### WRITTEN REQUEST
Quote every line of the material beneath this one.

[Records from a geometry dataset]
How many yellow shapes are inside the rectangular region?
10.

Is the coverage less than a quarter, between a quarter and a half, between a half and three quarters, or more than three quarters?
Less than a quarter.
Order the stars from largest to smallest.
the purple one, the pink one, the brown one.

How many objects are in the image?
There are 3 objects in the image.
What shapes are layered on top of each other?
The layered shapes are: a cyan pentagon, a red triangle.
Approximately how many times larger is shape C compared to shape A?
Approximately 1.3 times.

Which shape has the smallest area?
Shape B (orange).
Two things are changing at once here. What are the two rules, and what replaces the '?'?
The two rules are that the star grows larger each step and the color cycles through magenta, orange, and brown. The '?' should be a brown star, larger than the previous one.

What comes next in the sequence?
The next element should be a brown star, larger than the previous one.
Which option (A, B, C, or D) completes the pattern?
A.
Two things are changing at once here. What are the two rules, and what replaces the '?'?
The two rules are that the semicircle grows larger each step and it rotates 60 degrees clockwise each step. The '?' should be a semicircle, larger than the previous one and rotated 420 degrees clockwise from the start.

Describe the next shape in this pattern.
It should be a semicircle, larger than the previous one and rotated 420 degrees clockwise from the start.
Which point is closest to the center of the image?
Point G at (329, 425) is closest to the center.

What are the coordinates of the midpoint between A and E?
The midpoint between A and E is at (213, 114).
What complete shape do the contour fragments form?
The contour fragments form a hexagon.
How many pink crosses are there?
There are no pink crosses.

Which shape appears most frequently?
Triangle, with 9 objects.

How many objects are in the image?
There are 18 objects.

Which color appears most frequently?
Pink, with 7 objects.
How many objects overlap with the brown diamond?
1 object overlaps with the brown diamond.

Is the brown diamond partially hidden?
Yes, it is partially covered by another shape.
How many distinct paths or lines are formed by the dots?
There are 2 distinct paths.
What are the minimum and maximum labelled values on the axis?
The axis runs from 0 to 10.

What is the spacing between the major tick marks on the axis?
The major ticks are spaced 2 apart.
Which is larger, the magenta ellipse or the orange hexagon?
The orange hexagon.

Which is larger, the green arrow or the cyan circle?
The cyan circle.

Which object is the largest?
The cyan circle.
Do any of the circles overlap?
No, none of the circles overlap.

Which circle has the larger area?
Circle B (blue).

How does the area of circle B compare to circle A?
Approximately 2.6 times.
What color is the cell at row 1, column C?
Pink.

### SOLUTION TO THIS TASK
How many yellow shapes are inside the rectangular region?
10.

Is the coverage less than a quarter, between a quarter and a half, between a half and three quarters, or more than three quarters?
Less than a quarter.
Order the stars from largest to smallest.
the purple one, the pink one, the brown one.

How many objects are in the image?
There are 3 objects in the image.
What shapes are layered on top of each other?
The layered shapes are: a cyan pentagon, a red triangle.
Approximately how many times larger is shape C compared to shape A?
Approximately 1.3 times.

Which shape has the smallest area?
Shape B (orange).
Two things are changing at once here. What are the two rules, and what replaces the '?'?
The two rules are that the star grows larger each step and the color cycles through magenta, orange, and brown. The '?' should be a brown star, larger than the previous one.

What comes next in the sequence?
The next element should be a brown star, larger than the previous one.
Which option (A, B, C, or D) completes the pattern?
A.
Two things are changing at once here. What are the two rules, and what replaces the '?'?
The two rules are that the semicircle grows larger each step and it rotates 60 degrees clockwise each step. The '?' should be a semicircle, larger than the previous one and rotated 420 degrees clockwise from the start.

Describe the next shape in this pattern.
It should be a semicircle, larger than the previous one and rotated 420 degrees clockwise from the start.
Which point is closest to the center of the image?
Point G at (329, 425) is closest to the center.

What are the coordinates of the midpoint between A and E?
The midpoint between A and E is at (213, 114).
What complete shape do the contour fragments form?
The contour fragments form a hexagon.
How many pink crosses are there?
There are no pink crosses.

Which shape appears most frequently?
Triangle, with 9 objects.

How many objects are in the image?
There are 18 objects.

Which color appears most frequently?
Pink, with 7 objects.
How many objects overlap with the brown diamond?
1 object overlaps with the brown diamond.

Is the brown diamond partially hidden?
Yes, it is partially covered by another shape.
How many distinct paths or lines are formed by the dots?
There are 2 distinct paths.
What are the minimum and maximum labelled values on the axis?
The axis runs from 0 to 10.

What is the spacing between the major tick marks on the axis?
The major ticks are spaced 2 apart.
Which is larger, the magenta ellipse or the orange hexagon?
The orange hexagon.

Which is larger, the green arrow or the cyan circle?
The cyan circle.

Which object is the largest?
The cyan circle.
Do any of the circles overlap?
No, none of the circles overlap.

Which circle has the larger area?
Circle B (blue).

How does the area of circle B compare to circle A?
Approximately 2.6 times.
What color is the cell at row 1, column C?
Pink.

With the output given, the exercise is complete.